* start Recorded data *

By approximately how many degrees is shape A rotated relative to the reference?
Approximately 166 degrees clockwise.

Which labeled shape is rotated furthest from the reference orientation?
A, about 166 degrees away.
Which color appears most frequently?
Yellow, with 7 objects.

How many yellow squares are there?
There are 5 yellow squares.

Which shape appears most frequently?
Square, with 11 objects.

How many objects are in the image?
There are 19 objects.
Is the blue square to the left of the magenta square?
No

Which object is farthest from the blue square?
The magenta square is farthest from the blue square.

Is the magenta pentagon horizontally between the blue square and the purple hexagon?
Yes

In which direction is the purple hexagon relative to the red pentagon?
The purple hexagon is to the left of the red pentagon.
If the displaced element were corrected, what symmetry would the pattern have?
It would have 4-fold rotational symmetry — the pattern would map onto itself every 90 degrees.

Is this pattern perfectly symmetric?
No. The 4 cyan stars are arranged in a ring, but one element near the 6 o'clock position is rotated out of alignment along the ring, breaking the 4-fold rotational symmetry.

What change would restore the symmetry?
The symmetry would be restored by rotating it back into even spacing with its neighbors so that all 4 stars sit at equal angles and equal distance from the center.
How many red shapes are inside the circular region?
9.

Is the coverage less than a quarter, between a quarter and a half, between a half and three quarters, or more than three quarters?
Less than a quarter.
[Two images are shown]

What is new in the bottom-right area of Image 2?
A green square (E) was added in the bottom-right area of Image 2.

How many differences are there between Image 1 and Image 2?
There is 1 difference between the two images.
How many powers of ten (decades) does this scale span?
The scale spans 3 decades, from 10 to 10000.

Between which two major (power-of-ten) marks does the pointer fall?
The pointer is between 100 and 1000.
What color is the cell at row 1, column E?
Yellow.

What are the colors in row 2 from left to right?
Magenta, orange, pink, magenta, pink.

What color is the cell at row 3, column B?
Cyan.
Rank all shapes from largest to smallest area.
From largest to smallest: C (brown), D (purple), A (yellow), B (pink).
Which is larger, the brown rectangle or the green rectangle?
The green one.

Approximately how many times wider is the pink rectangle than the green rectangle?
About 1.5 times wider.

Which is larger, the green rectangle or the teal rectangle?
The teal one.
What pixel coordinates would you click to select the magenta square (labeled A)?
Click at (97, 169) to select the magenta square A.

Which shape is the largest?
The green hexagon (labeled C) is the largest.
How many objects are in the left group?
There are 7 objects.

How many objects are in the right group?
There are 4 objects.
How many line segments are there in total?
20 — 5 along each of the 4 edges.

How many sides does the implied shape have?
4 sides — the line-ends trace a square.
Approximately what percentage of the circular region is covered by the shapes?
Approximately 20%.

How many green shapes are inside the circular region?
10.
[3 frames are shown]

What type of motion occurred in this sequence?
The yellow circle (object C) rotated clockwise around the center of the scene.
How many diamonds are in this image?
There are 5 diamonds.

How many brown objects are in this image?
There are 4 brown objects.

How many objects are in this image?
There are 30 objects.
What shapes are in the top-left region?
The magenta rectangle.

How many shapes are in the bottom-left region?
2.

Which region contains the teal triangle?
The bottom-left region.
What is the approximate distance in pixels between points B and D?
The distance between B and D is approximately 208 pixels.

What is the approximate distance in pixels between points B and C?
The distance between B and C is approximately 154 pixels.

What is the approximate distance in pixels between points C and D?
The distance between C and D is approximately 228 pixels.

* end Recorded data *

## What to produce
Reproduce exactly the line containing "Approximately what percentage" and every line after it through the end of the records above, and nothing else.

## Solution
Approximately what percentage of the circular region is covered by the shapes?
Approximately 20%.

How many green shapes are inside the circular region?
10.
[3 frames are shown]

What type of motion occurred in this sequence?
The yellow circle (object C) rotated clockwise around the center of the scene.
How many diamonds are in this image?
There are 5 diamonds.

How many brown objects are in this image?
There are 4 brown objects.

How many objects are in this image?
There are 30 objects.
What shapes are in the top-left region?
The magenta rectangle.

How many shapes are in the bottom-left region?
2.

Which region contains the teal triangle?
The bottom-left region.
What is the approximate distance in pixels between points B and D?
The distance between B and D is approximately 208 pixels.

What is the approximate distance in pixels between points B and C?
The distance between B and C is approximately 154 pixels.

What is the approximate distance in pixels between points C and D?
The distance between C and D is approximately 228 pixels.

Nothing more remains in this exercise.